* BEGIN *
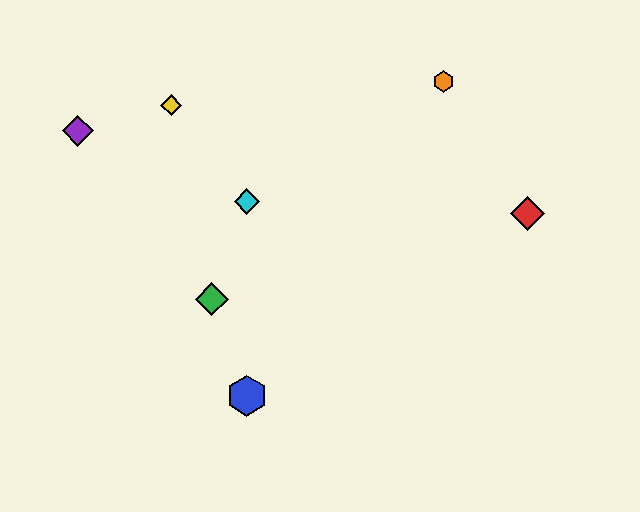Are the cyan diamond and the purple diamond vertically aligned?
No, the cyan diamond is at x≈247 and the purple diamond is at x≈78.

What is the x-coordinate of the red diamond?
The red diamond is at x≈527.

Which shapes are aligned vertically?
The blue hexagon, the cyan diamond are aligned vertically.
* END *
**WRITTEN TASK:** Only the lines from the one containing "What is the x-coordinate of the red diamond?" through the end of the entries above belong in the answer; repeat them exactly.

**EXERCISE ANSWER:**
What is the x-coordinate of the red diamond?
The red diamond is at x≈527.

Which shapes are aligned vertically?
The blue hexagon, the cyan diamond are aligned vertically.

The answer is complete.